--- Begin ---

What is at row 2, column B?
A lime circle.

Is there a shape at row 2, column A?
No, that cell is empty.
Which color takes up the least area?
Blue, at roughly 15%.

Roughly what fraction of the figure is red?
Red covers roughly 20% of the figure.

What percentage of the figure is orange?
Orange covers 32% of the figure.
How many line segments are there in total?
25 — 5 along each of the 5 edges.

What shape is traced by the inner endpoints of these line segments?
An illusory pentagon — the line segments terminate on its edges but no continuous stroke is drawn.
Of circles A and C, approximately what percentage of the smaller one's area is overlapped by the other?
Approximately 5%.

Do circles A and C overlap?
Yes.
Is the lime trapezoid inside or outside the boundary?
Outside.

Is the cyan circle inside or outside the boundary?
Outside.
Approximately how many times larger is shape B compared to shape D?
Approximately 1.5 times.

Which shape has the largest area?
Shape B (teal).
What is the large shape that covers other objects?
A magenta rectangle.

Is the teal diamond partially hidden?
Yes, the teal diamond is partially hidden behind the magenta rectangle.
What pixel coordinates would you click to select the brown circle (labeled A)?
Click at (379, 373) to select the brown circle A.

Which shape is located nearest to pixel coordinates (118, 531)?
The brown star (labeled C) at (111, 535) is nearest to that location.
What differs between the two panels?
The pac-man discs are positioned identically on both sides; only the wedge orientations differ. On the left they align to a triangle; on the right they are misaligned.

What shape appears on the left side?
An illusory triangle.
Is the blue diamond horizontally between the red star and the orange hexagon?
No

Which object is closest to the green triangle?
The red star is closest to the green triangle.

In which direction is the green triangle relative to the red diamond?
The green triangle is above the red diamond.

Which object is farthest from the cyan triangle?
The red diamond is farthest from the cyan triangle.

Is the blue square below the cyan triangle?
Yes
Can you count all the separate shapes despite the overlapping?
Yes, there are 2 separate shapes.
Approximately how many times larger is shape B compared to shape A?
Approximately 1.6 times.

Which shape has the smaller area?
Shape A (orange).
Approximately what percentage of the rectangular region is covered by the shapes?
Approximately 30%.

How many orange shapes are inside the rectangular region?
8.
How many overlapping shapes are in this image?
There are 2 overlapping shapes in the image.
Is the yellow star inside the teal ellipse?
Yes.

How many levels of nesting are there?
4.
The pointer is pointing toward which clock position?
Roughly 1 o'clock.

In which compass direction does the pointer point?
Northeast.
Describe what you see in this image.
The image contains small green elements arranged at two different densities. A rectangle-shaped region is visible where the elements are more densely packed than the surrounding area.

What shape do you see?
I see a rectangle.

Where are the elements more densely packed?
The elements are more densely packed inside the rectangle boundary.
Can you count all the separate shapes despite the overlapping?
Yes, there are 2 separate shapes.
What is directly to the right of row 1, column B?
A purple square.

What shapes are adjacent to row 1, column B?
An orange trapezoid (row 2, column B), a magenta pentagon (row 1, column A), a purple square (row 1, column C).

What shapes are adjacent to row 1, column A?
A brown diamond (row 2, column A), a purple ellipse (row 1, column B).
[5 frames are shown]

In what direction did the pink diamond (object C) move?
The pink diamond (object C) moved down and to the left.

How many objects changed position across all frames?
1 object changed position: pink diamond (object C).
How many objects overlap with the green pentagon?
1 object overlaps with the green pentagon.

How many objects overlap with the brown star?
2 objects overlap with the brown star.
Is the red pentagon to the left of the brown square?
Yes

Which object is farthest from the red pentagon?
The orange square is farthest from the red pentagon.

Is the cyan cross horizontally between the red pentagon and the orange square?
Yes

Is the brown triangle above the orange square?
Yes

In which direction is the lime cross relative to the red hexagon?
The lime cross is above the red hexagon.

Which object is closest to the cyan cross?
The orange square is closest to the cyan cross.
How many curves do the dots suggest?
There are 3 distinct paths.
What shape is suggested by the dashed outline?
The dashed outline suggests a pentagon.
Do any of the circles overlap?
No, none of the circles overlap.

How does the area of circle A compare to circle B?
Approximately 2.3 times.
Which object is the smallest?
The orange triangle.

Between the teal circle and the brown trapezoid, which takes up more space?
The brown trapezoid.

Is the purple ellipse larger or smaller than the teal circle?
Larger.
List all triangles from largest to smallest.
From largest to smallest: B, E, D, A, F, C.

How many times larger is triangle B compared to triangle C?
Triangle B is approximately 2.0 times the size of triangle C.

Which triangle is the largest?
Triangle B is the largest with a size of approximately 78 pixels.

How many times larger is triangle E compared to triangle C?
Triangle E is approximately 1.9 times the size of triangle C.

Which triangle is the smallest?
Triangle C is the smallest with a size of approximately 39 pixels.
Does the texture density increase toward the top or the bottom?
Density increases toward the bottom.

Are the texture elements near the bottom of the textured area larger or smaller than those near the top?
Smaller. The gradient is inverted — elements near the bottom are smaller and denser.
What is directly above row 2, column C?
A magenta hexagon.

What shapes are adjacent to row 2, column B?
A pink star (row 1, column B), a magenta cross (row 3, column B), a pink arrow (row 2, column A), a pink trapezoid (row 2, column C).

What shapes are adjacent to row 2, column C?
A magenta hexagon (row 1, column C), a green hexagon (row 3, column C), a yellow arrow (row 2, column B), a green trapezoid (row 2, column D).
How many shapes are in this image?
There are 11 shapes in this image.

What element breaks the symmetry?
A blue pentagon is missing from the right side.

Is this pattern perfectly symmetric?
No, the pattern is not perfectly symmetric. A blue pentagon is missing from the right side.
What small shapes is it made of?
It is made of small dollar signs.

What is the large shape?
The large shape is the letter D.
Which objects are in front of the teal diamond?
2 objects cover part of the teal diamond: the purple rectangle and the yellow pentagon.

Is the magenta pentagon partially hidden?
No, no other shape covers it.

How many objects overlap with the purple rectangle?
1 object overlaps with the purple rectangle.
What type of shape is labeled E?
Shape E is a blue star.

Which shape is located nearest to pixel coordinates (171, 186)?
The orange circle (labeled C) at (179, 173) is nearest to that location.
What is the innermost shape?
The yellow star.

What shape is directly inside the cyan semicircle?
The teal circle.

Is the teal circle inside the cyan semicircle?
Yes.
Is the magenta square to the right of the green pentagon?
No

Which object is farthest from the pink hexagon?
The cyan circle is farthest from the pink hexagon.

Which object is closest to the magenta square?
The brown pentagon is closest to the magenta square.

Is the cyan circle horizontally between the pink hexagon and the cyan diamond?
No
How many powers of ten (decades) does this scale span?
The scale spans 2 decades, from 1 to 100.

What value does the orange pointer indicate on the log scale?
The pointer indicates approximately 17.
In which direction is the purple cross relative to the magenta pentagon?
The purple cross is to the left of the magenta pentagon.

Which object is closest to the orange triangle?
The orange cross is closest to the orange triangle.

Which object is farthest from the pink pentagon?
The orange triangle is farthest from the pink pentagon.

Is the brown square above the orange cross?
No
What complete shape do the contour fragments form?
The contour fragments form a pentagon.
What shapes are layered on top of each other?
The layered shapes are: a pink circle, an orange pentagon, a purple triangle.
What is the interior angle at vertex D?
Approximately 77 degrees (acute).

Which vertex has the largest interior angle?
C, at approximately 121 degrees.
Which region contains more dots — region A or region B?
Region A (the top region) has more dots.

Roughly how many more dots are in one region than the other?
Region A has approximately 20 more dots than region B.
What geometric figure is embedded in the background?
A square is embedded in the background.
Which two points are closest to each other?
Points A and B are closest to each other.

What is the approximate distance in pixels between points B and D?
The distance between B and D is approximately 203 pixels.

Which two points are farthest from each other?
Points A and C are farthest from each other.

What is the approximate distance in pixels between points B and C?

--- End ---

Aim. Print every record above exactly as written.

Full output.
What is at row 2, column B?
A lime circle.

Is there a shape at row 2, column A?
No, that cell is empty.
Which color takes up the least area?
Blue, at roughly 15%.

Roughly what fraction of the figure is red?
Red covers roughly 20% of the figure.

What percentage of the figure is orange?
Orange covers 32% of the figure.
How many line segments are there in total?
25 — 5 along each of the 5 edges.

What shape is traced by the inner endpoints of these line segments?
An illusory pentagon — the line segments terminate on its edges but no continuous stroke is drawn.
Of circles A and C, approximately what percentage of the smaller one's area is overlapped by the other?
Approximately 5%.

Do circles A and C overlap?
Yes.
Is the lime trapezoid inside or outside the boundary?
Outside.

Is the cyan circle inside or outside the boundary?
Outside.
Approximately how many times larger is shape B compared to shape D?
Approximately 1.5 times.

Which shape has the largest area?
Shape B (teal).
What is the large shape that covers other objects?
A magenta rectangle.

Is the teal diamond partially hidden?
Yes, the teal diamond is partially hidden behind the magenta rectangle.
What pixel coordinates would you click to select the brown circle (labeled A)?
Click at (379, 373) to select the brown circle A.

Which shape is located nearest to pixel coordinates (118, 531)?
The brown star (labeled C) at (111, 535) is nearest to that location.
What differs between the two panels?
The pac-man discs are positioned identically on both sides; only the wedge orientations differ. On the left they align to a triangle; on the right they are misaligned.

What shape appears on the left side?
An illusory triangle.
Is the blue diamond horizontally between the red star and the orange hexagon?
No

Which object is closest to the green triangle?
The red star is closest to the green triangle.

In which direction is the green triangle relative to the red diamond?
The green triangle is above the red diamond.

Which object is farthest from the cyan triangle?
The red diamond is farthest from the cyan triangle.

Is the blue square below the cyan triangle?
Yes
Can you count all the separate shapes despite the overlapping?
Yes, there are 2 separate shapes.
Approximately how many times larger is shape B compared to shape A?
Approximately 1.6 times.

Which shape has the smaller area?
Shape A (orange).
Approximately what percentage of the rectangular region is covered by the shapes?
Approximately 30%.

How many orange shapes are inside the rectangular region?
8.
How many overlapping shapes are in this image?
There are 2 overlapping shapes in the image.
Is the yellow star inside the teal ellipse?
Yes.

How many levels of nesting are there?
4.
The pointer is pointing toward which clock position?
Roughly 1 o'clock.

In which compass direction does the pointer point?
Northeast.
Describe what you see in this image.
The image contains small green elements arranged at two different densities. A rectangle-shaped region is visible where the elements are more densely packed than the surrounding area.

What shape do you see?
I see a rectangle.

Where are the elements more densely packed?
The elements are more densely packed inside the rectangle boundary.
Can you count all the separate shapes despite the overlapping?
Yes, there are 2 separate shapes.
What is directly to the right of row 1, column B?
A purple square.

What shapes are adjacent to row 1, column B?
An orange trapezoid (row 2, column B), a magenta pentagon (row 1, column A), a purple square (row 1, column C).

What shapes are adjacent to row 1, column A?
A brown diamond (row 2, column A), a purple ellipse (row 1, column B).
[5 frames are shown]

In what direction did the pink diamond (object C) move?
The pink diamond (object C) moved down and to the left.

How many objects changed position across all frames?
1 object changed position: pink diamond (object C).
How many objects overlap with the green pentagon?
1 object overlaps with the green pentagon.

How many objects overlap with the brown star?
2 objects overlap with the brown star.
Is the red pentagon to the left of the brown square?
Yes

Which object is farthest from the red pentagon?
The orange square is farthest from the red pentagon.

Is the cyan cross horizontally between the red pentagon and the orange square?
Yes

Is the brown triangle above the orange square?
Yes

In which direction is the lime cross relative to the red hexagon?
The lime cross is above the red hexagon.

Which object is closest to the cyan cross?
The orange square is closest to the cyan cross.
How many curves do the dots suggest?
There are 3 distinct paths.
What shape is suggested by the dashed outline?
The dashed outline suggests a pentagon.
Do any of the circles overlap?
No, none of the circles overlap.

How does the area of circle A compare to circle B?
Approximately 2.3 times.
Which object is the smallest?
The orange triangle.

Between the teal circle and the brown trapezoid, which takes up more space?
The brown trapezoid.

Is the purple ellipse larger or smaller than the teal circle?
Larger.
List all triangles from largest to smallest.
From largest to smallest: B, E, D, A, F, C.

How many times larger is triangle B compared to triangle C?
Triangle B is approximately 2.0 times the size of triangle C.

Which triangle is the largest?
Triangle B is the largest with a size of approximately 78 pixels.

How many times larger is triangle E compared to triangle C?
Triangle E is approximately 1.9 times the size of triangle C.

Which triangle is the smallest?
Triangle C is the smallest with a size of approximately 39 pixels.
Does the texture density increase toward the top or the bottom?
Density increases toward the bottom.

Are the texture elements near the bottom of the textured area larger or smaller than those near the top?
Smaller. The gradient is inverted — elements near the bottom are smaller and denser.
What is directly above row 2, column C?
A magenta hexagon.

What shapes are adjacent to row 2, column B?
A pink star (row 1, column B), a magenta cross (row 3, column B), a pink arrow (row 2, column A), a pink trapezoid (row 2, column C).

What shapes are adjacent to row 2, column C?
A magenta hexagon (row 1, column C), a green hexagon (row 3, column C), a yellow arrow (row 2, column B), a green trapezoid (row 2, column D).
How many shapes are in this image?
There are 11 shapes in this image.

What element breaks the symmetry?
A blue pentagon is missing from the right side.

Is this pattern perfectly symmetric?
No, the pattern is not perfectly symmetric. A blue pentagon is missing from the right side.
What small shapes is it made of?
It is made of small dollar signs.

What is the large shape?
The large shape is the letter D.
Which objects are in front of the teal diamond?
2 objects cover part of the teal diamond: the purple rectangle and the yellow pentagon.

Is the magenta pentagon partially hidden?
No, no other shape covers it.

How many objects overlap with the purple rectangle?
1 object overlaps with the purple rectangle.
What type of shape is labeled E?
Shape E is a blue star.

Which shape is located nearest to pixel coordinates (171, 186)?
The orange circle (labeled C) at (179, 173) is nearest to that location.
What is the innermost shape?
The yellow star.

What shape is directly inside the cyan semicircle?
The teal circle.

Is the teal circle inside the cyan semicircle?
Yes.
Is the magenta square to the right of the green pentagon?
No

Which object is farthest from the pink hexagon?
The cyan circle is farthest from the pink hexagon.

Which object is closest to the magenta square?
The brown pentagon is closest to the magenta square.

Is the cyan circle horizontally between the pink hexagon and the cyan diamond?
No
How many powers of ten (decades) does this scale span?
The scale spans 2 decades, from 1 to 100.

What value does the orange pointer indicate on the log scale?
The pointer indicates approximately 17.
In which direction is the purple cross relative to the magenta pentagon?
The purple cross is to the left of the magenta pentagon.

Which object is closest to the orange triangle?
The orange cross is closest to the orange triangle.

Which object is farthest from the pink pentagon?
The orange triangle is farthest from the pink pentagon.

Is the brown square above the orange cross?
No
What complete shape do the contour fragments form?
The contour fragments form a pentagon.
What shapes are layered on top of each other?
The layered shapes are: a pink circle, an orange pentagon, a purple triangle.
What is the interior angle at vertex D?
Approximately 77 degrees (acute).

Which vertex has the largest interior angle?
C, at approximately 121 degrees.
Which region contains more dots — region A or region B?
Region A (the top region) has more dots.

Roughly how many more dots are in one region than the other?
Region A has approximately 20 more dots than region B.
What geometric figure is embedded in the background?
A square is embedded in the background.
Which two points are closest to each other?
Points A and B are closest to each other.

What is the approximate distance in pixels between points B and D?
The distance between B and D is approximately 203 pixels.

Which two points are farthest from each other?
Points A and C are farthest from each other.

What is the approximate distance in pixels between points B and C?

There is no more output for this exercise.